— BEGIN —
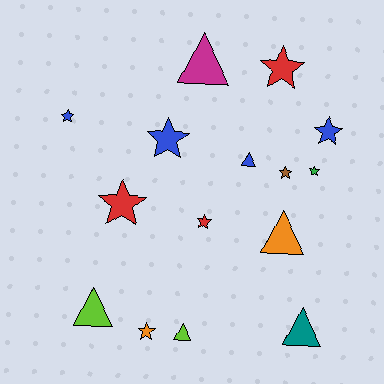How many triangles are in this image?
There are 6 triangles.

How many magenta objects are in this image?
There is 1 magenta object.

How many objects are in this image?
There are 15 objects.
— END —
### The task
Give back every line exactly as it stands, pictures excluded.

### Complete response
How many triangles are in this image?
There are 6 triangles.

How many magenta objects are in this image?
There is 1 magenta object.

How many objects are in this image?
There are 15 objects.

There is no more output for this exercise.